-- start of SUPPLIED RECORDS --

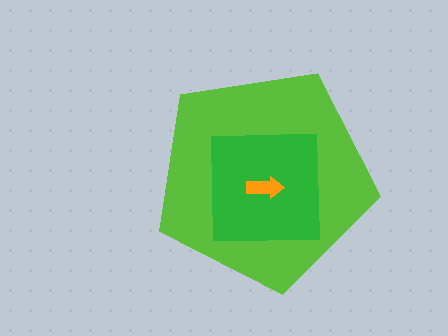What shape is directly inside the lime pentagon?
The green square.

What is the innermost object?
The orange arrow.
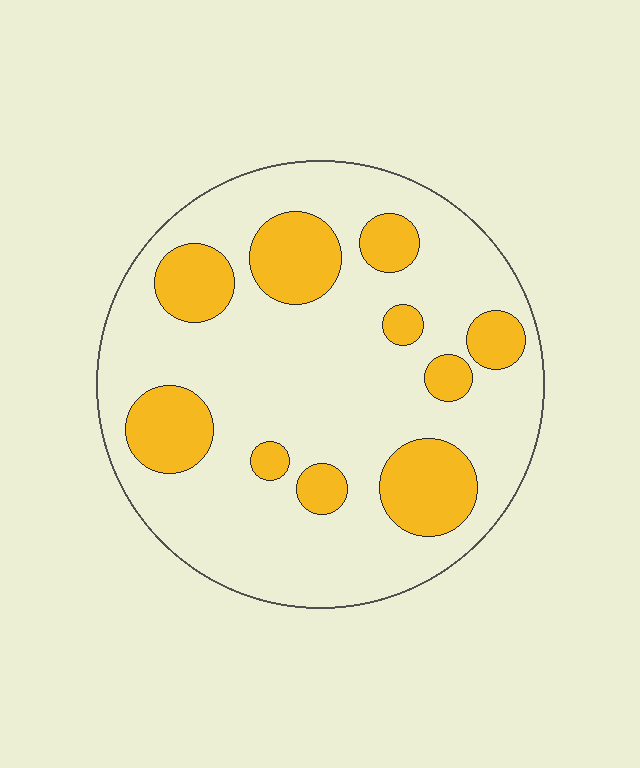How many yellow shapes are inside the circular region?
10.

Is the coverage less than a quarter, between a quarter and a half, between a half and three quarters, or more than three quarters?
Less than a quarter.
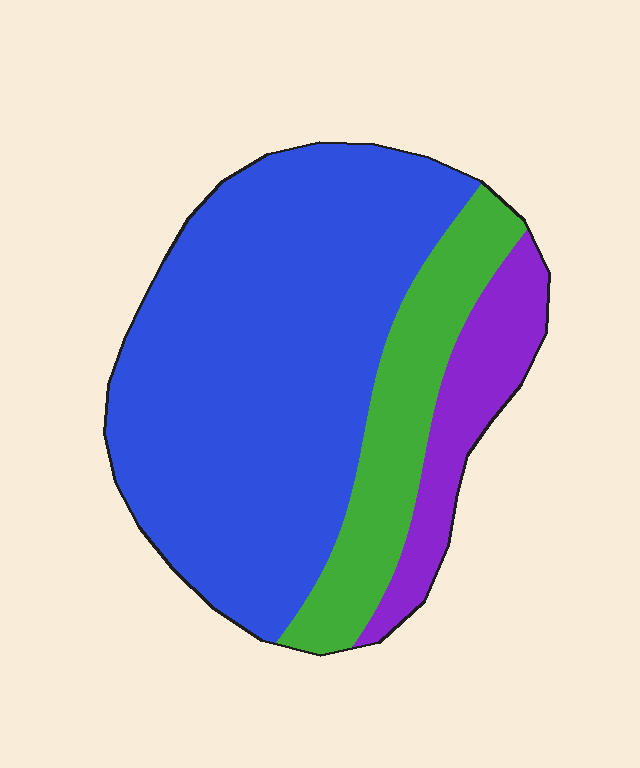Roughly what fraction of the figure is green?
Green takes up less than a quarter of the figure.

-- end of SUPPLIED RECORDS --
-- start of SUPPLIED RECORDS --

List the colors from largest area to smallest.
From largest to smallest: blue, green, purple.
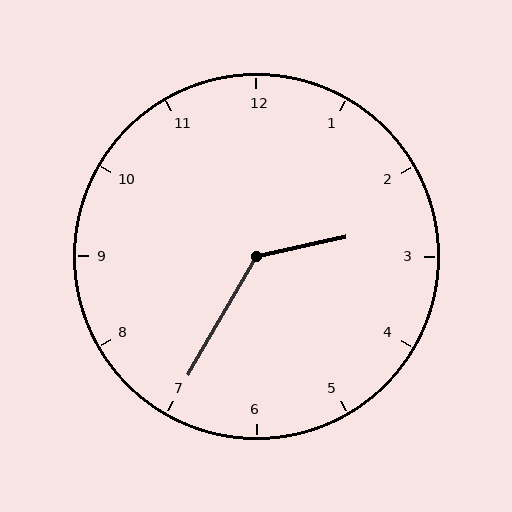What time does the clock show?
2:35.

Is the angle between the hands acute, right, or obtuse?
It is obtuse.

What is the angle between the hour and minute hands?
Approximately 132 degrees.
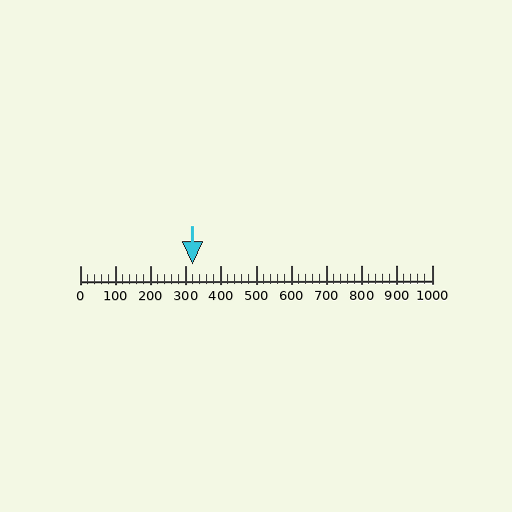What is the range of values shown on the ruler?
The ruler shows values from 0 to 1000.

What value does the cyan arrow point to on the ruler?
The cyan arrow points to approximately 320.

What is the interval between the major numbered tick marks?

-- end of SUPPLIED RECORDS --

Give again the run of lines that opens at the line with "What value does" and closes at the line with "What is the interval", exactly, and only that run.

What value does the cyan arrow point to on the ruler?
The cyan arrow points to approximately 320.

What is the interval between the major numbered tick marks?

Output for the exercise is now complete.